From the records below, extract all the text exactly and leave the images behind.
————
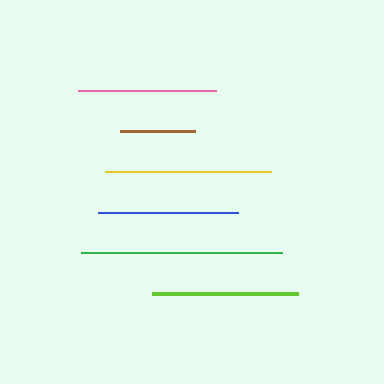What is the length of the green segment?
The green segment is approximately 201 pixels long.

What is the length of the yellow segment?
The yellow segment is approximately 166 pixels long.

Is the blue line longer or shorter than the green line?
The green line is longer than the blue line.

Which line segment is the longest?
The green line is the longest at approximately 201 pixels.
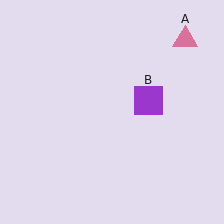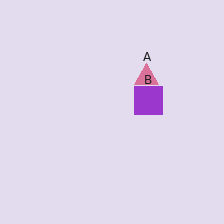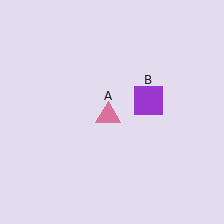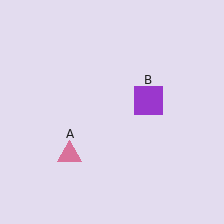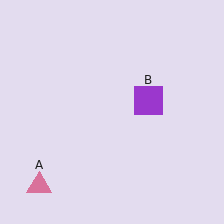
————
# RESULT FOR THIS TASK
What is the length of the green segment?
The green segment is approximately 201 pixels long.

What is the length of the yellow segment?
The yellow segment is approximately 166 pixels long.

Is the blue line longer or shorter than the green line?
The green line is longer than the blue line.

Which line segment is the longest?
The green line is the longest at approximately 201 pixels.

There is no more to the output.